Written exercise - Reproduce the listing below character for character; drop every image.

[Geometric perception data]
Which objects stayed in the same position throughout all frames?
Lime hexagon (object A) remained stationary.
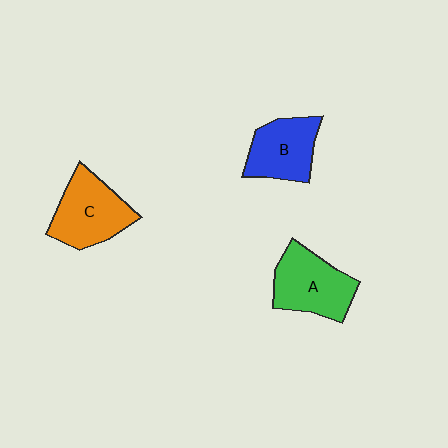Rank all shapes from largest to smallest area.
From largest to smallest: C (orange), A (green), B (blue).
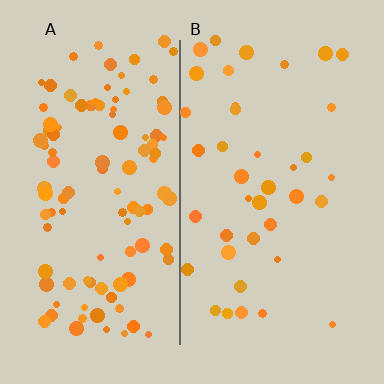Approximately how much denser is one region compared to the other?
Approximately 2.7× — region A over region B.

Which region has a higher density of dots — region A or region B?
A (the left).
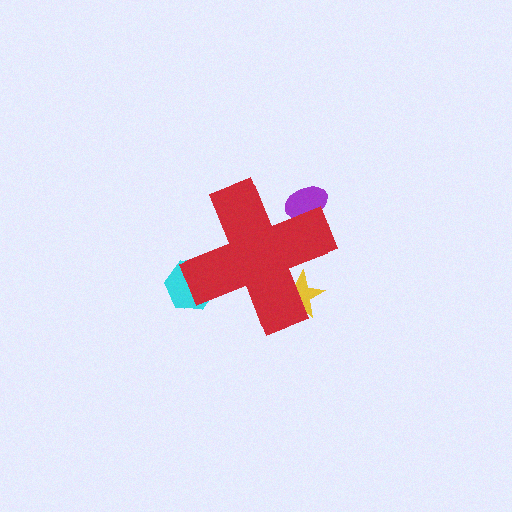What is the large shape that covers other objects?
A red cross.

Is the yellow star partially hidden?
Yes, the yellow star is partially hidden behind the red cross.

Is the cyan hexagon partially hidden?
Yes, the cyan hexagon is partially hidden behind the red cross.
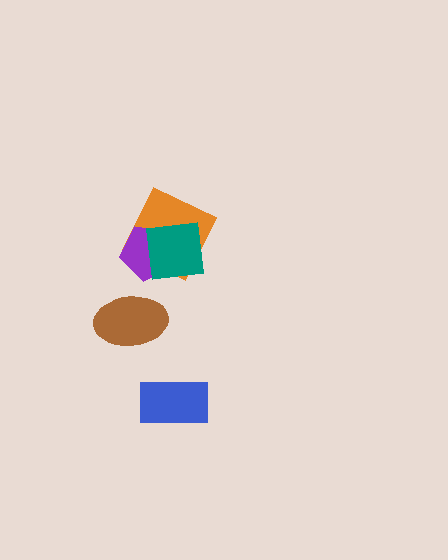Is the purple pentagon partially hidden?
Yes, it is partially covered by another shape.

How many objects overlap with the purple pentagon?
2 objects overlap with the purple pentagon.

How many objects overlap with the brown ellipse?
0 objects overlap with the brown ellipse.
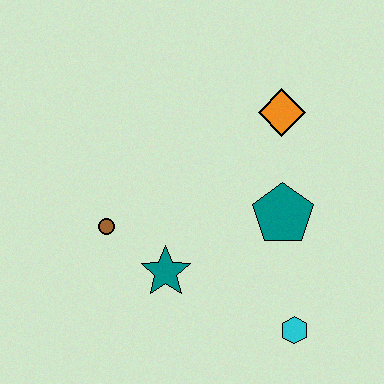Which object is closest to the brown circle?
The teal star is closest to the brown circle.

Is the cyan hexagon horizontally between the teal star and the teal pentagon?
No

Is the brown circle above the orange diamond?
No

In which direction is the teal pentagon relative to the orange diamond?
The teal pentagon is below the orange diamond.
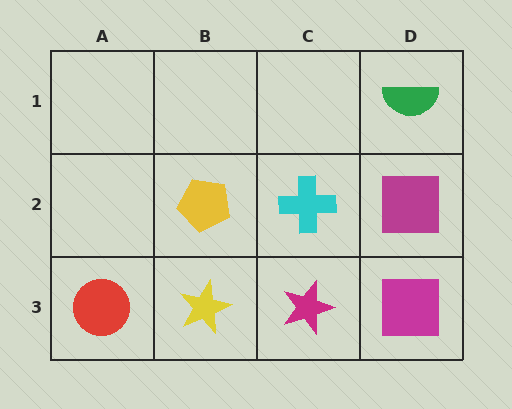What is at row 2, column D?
A magenta square.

Response to this task -
Which objects stayed in the same position throughout all frames?
Lime hexagon (object A) remained stationary.
Rank all shapes from largest to smallest area.
From largest to smallest: C (orange), A (green), B (blue).
Approximately how much denser is one region compared to the other?
Approximately 2.7× — region A over region B.

Which region has a higher density of dots — region A or region B?
A (the left).
What is the large shape that covers other objects?
A red cross.

Is the yellow star partially hidden?
Yes, the yellow star is partially hidden behind the red cross.

Is the cyan hexagon partially hidden?
Yes, the cyan hexagon is partially hidden behind the red cross.
Is the purple pentagon partially hidden?
Yes, it is partially covered by another shape.

How many objects overlap with the purple pentagon?
2 objects overlap with the purple pentagon.

How many objects overlap with the brown ellipse?
0 objects overlap with the brown ellipse.
Which object is closest to the brown circle?
The teal star is closest to the brown circle.

Is the cyan hexagon horizontally between the teal star and the teal pentagon?
No

Is the brown circle above the orange diamond?
No

In which direction is the teal pentagon relative to the orange diamond?
The teal pentagon is below the orange diamond.
What is at row 2, column D?
A magenta square.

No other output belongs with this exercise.